[Records contained in a dataset]
==============================

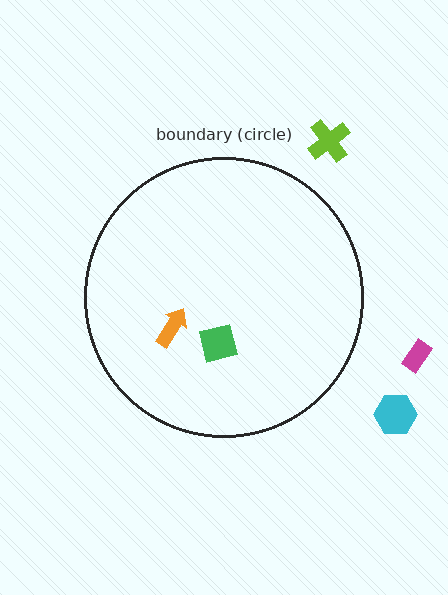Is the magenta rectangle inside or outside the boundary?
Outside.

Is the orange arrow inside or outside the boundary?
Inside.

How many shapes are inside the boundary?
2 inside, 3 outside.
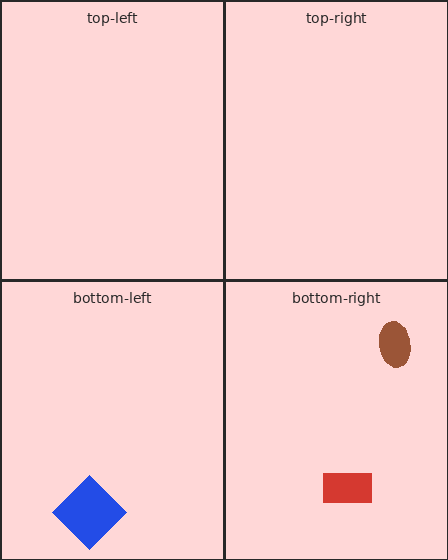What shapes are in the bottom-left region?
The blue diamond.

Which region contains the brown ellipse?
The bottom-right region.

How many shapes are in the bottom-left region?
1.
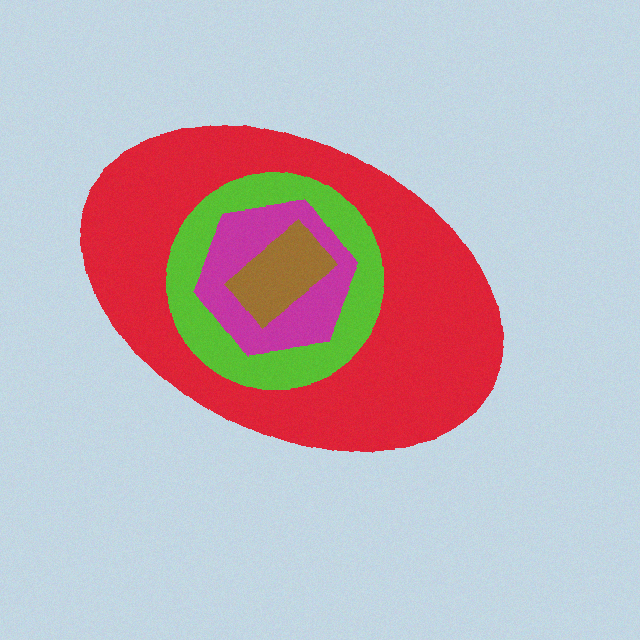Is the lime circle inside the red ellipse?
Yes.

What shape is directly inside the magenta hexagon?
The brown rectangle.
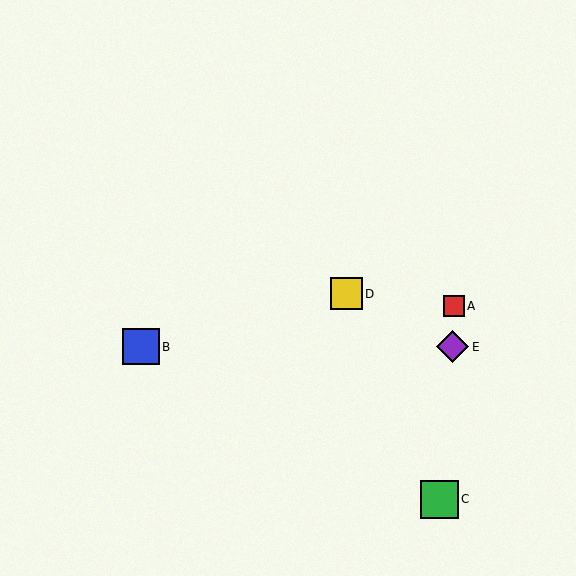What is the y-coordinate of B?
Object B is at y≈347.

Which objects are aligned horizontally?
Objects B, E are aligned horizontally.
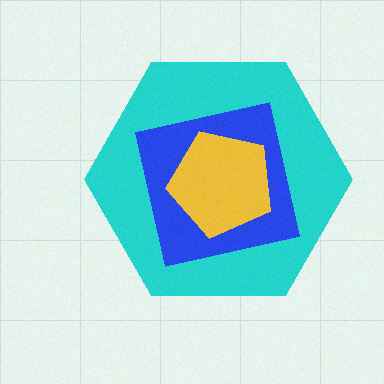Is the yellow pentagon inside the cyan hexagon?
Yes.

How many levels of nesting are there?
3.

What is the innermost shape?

==============================

Above are the records; reproduce them exactly and leave out the pictures.

**CORRECT OUTPUT**.
Is the magenta rectangle inside or outside the boundary?
Outside.

Is the orange arrow inside or outside the boundary?
Inside.

How many shapes are inside the boundary?
2 inside, 3 outside.
What shapes are in the bottom-left region?
The blue diamond.

Which region contains the brown ellipse?
The bottom-right region.

How many shapes are in the bottom-left region?
1.
Is the lime circle inside the red ellipse?
Yes.

What shape is directly inside the magenta hexagon?
The brown rectangle.
What is the y-coordinate of B?
Object B is at y≈347.

Which objects are aligned horizontally?
Objects B, E are aligned horizontally.
Is the yellow pentagon inside the cyan hexagon?
Yes.

How many levels of nesting are there?
3.

What is the innermost shape?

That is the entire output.